* START Given data *

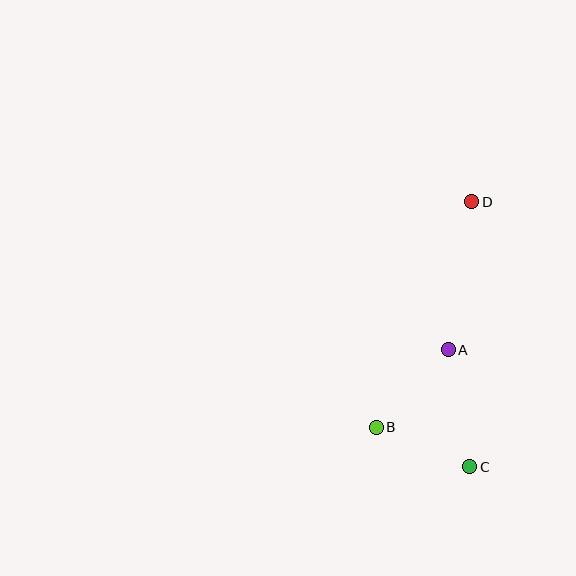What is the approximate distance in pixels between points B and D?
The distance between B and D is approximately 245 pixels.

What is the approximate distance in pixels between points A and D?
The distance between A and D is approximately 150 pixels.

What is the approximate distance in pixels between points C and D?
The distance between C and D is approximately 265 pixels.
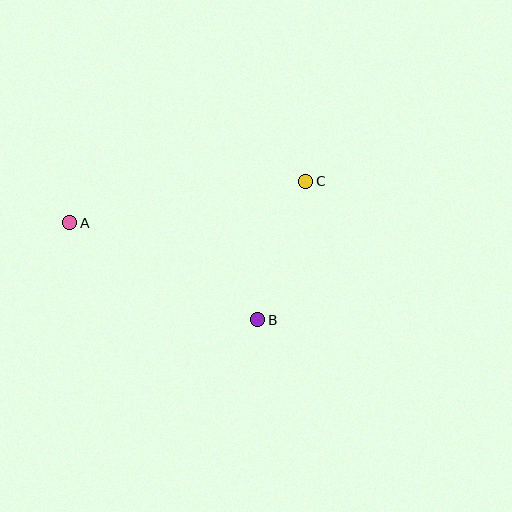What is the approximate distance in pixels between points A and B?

* END Given data *
* START Given data *

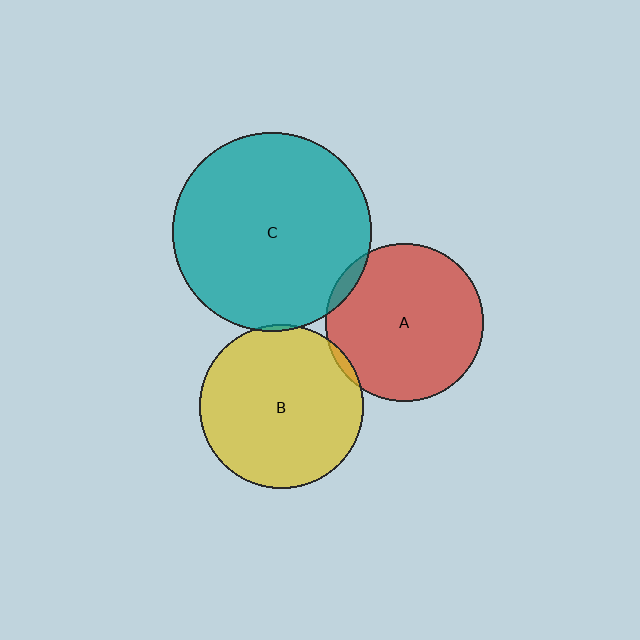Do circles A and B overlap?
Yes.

* END Given data *

Your task: Word for word, repeat the lines above from the one with "points A and D?" through the one with "points A and B?", and nothing beyond them. Omit the pictures.

Written solution:
What is the approximate distance in pixels between points A and D?
The distance between A and D is approximately 150 pixels.

What is the approximate distance in pixels between points C and D?
The distance between C and D is approximately 265 pixels.
What is the approximate distance in pixels between points A and B?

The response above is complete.